Every line below is to be copied exactly, with the pictures left out.

— start of Provided information —

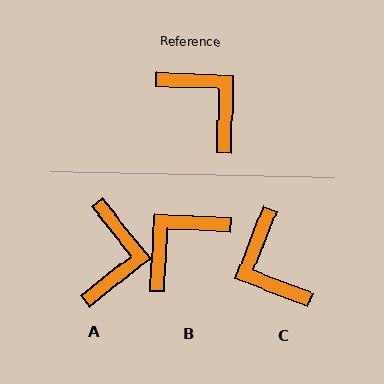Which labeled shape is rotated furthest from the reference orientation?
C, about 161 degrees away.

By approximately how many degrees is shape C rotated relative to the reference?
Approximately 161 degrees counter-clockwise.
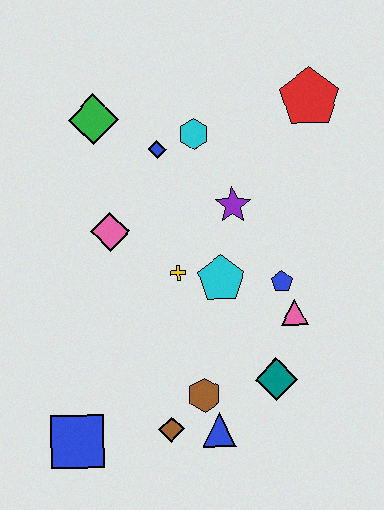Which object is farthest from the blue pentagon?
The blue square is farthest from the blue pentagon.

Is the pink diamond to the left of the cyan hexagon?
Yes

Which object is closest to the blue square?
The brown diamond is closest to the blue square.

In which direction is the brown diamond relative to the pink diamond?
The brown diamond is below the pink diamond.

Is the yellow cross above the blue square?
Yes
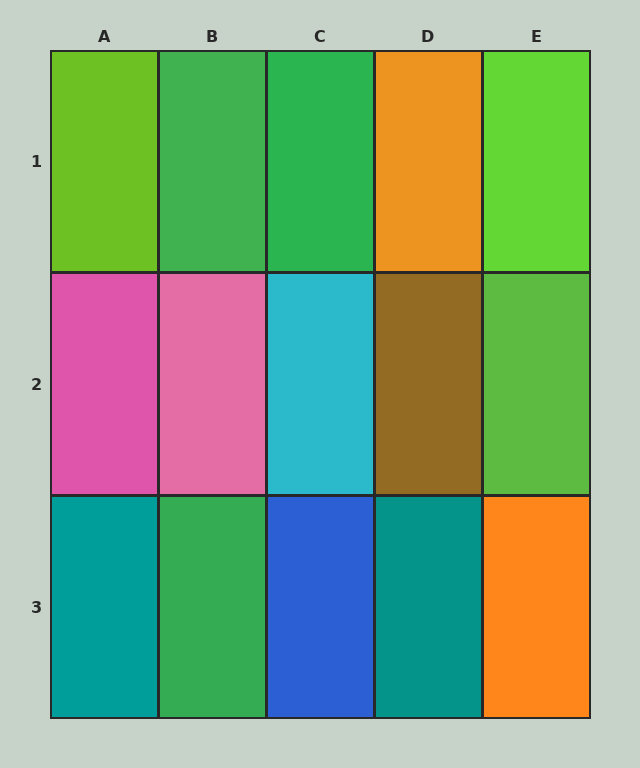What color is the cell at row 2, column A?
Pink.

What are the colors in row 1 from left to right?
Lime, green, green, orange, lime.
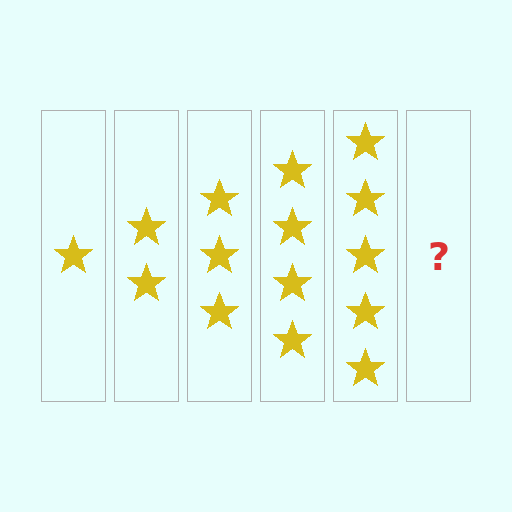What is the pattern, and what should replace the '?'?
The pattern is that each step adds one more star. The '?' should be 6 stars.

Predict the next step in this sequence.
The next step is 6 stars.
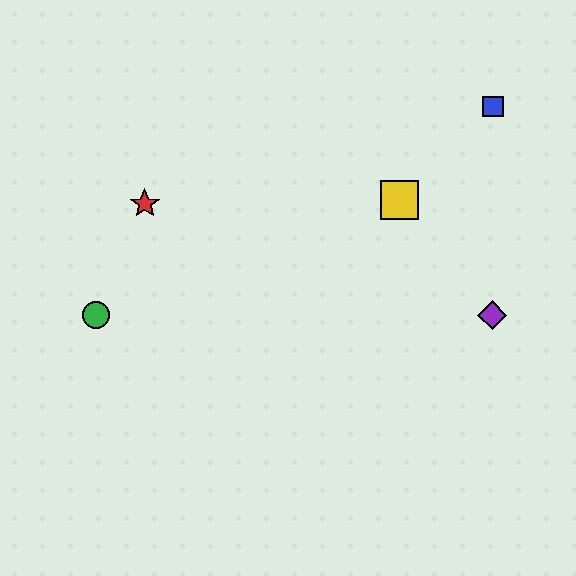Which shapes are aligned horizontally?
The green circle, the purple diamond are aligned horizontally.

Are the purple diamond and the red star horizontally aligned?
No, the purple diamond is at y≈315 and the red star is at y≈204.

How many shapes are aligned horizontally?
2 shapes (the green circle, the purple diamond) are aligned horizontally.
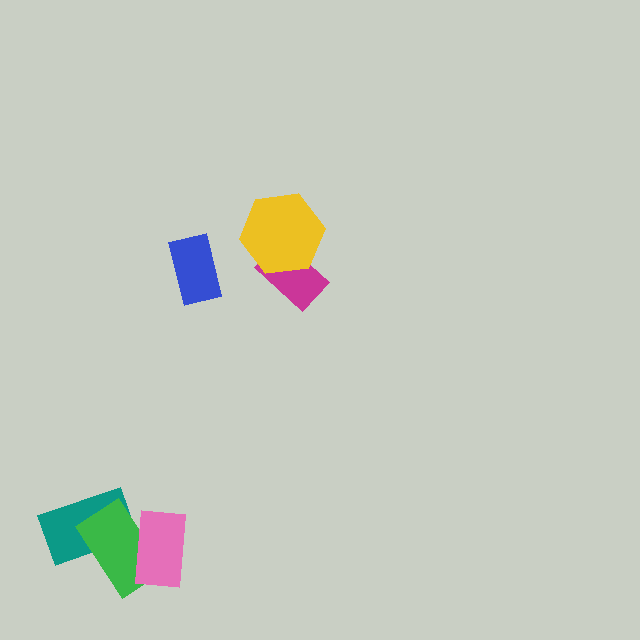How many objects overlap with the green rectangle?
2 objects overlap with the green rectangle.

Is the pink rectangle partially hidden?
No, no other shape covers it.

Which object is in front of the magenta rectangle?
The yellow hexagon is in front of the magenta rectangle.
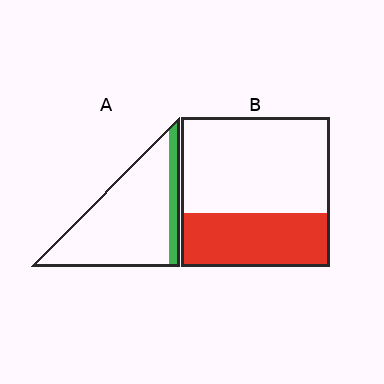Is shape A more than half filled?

— end of Provided information —

**Answer to this problem:**
Which labeled shape is rotated furthest from the reference orientation?
C, about 161 degrees away.

By approximately how many degrees is shape C rotated relative to the reference?
Approximately 161 degrees counter-clockwise.
Which object is farthest from the blue pentagon?
The blue square is farthest from the blue pentagon.

Is the pink diamond to the left of the cyan hexagon?
Yes

Which object is closest to the blue square?
The brown diamond is closest to the blue square.

In which direction is the brown diamond relative to the pink diamond?
The brown diamond is below the pink diamond.

Is the yellow cross above the blue square?
Yes
What color is the cell at row 2, column A?
Pink.

What are the colors in row 1 from left to right?
Lime, green, green, orange, lime.
What is the pattern, and what should replace the '?'?
The pattern is that each step adds one more star. The '?' should be 6 stars.

Predict the next step in this sequence.
The next step is 6 stars.
Which shapes are aligned horizontally?
The green circle, the purple diamond are aligned horizontally.

Are the purple diamond and the red star horizontally aligned?
No, the purple diamond is at y≈315 and the red star is at y≈204.

How many shapes are aligned horizontally?
2 shapes (the green circle, the purple diamond) are aligned horizontally.
How many objects overlap with the green rectangle?
2 objects overlap with the green rectangle.

Is the pink rectangle partially hidden?
No, no other shape covers it.

Which object is in front of the magenta rectangle?
The yellow hexagon is in front of the magenta rectangle.
Is shape A more than half filled?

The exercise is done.